Written exercise: Leave the pictures out. Retype exactly the lines below from the one containing "How would you group these items by shape?" through the one containing "Which shape is", and no others.

Entries from a figure question set
======

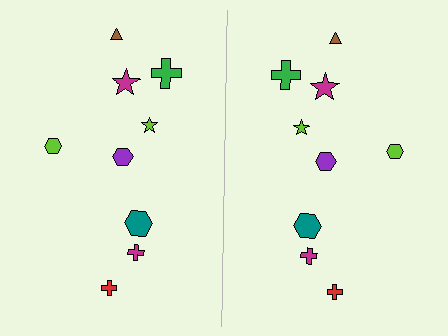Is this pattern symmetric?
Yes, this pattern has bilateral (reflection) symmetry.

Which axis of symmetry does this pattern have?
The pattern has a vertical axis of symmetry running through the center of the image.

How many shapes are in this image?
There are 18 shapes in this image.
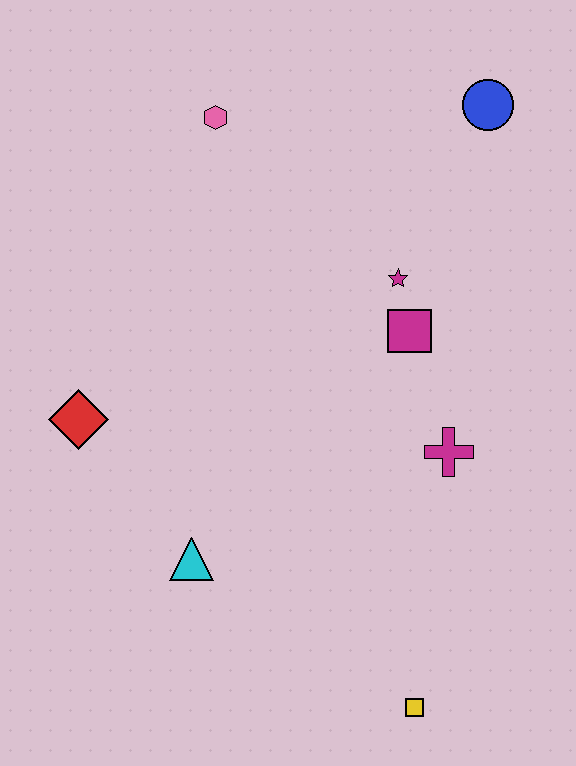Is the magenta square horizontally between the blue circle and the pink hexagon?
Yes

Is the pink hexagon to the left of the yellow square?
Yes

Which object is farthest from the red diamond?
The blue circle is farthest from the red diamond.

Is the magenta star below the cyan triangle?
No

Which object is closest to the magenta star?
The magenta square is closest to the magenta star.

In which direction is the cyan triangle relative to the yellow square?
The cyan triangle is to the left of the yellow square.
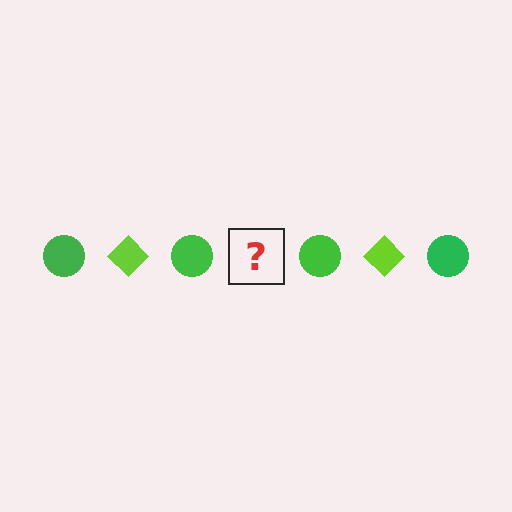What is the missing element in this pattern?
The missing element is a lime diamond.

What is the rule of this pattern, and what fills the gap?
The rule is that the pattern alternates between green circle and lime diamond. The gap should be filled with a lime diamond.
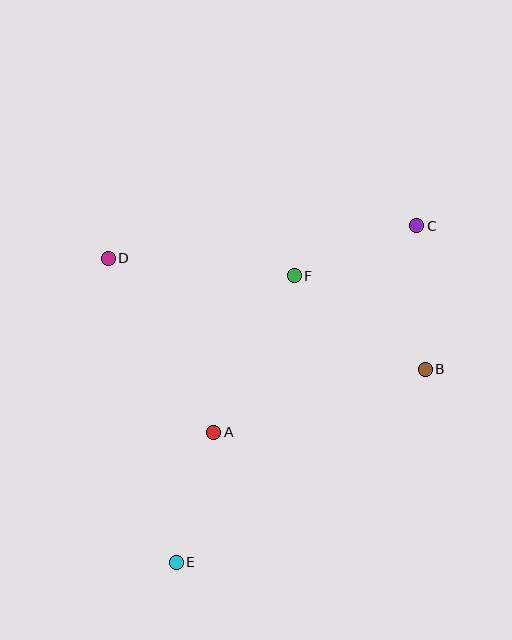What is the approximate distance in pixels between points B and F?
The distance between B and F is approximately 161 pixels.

======

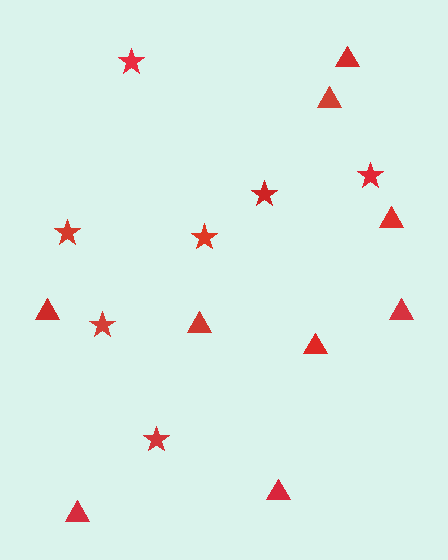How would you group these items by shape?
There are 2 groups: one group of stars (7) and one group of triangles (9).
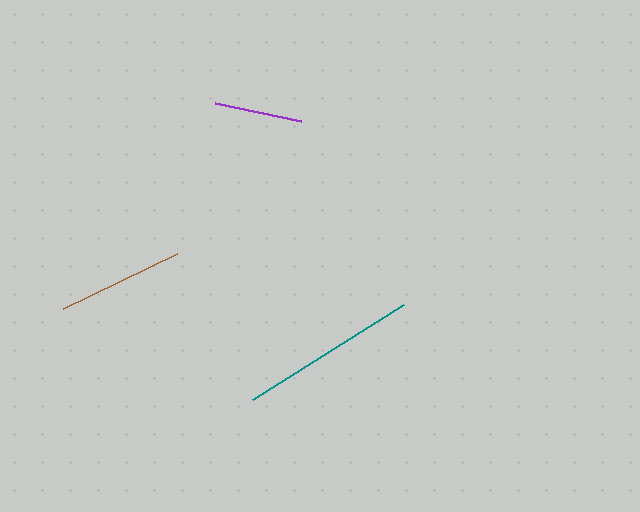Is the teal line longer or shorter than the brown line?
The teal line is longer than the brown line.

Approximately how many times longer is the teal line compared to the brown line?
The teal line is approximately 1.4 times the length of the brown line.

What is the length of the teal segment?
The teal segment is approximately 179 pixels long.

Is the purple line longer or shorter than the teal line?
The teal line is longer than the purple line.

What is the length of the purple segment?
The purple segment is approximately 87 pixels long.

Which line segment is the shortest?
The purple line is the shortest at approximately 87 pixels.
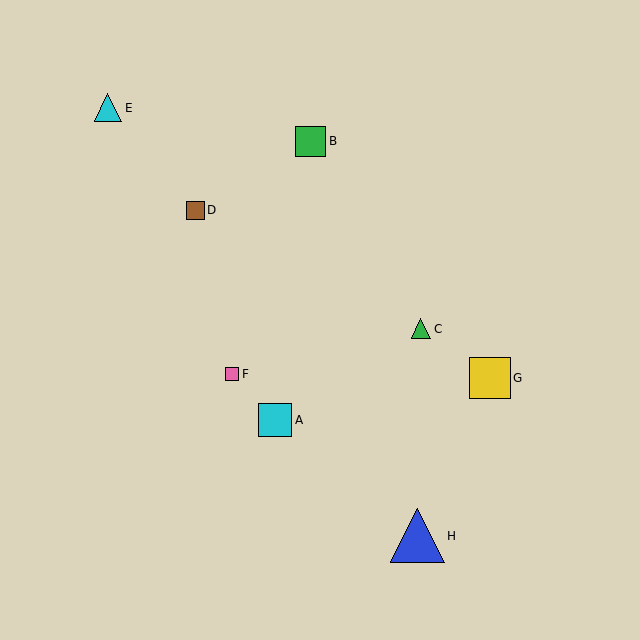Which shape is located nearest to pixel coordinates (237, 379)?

======

Expected answer:
How would you group these items by shape?
There are 2 groups: one group of stars (7) and one group of triangles (9).
Is the teal line longer or shorter than the brown line?
The teal line is longer than the brown line.

Approximately how many times longer is the teal line compared to the brown line?
The teal line is approximately 1.4 times the length of the brown line.

What is the length of the teal segment?
The teal segment is approximately 179 pixels long.

Is the purple line longer or shorter than the teal line?
The teal line is longer than the purple line.

What is the length of the purple segment?
The purple segment is approximately 87 pixels long.

Which line segment is the shortest?
The purple line is the shortest at approximately 87 pixels.
Which shape is located nearest to pixel coordinates (237, 379)?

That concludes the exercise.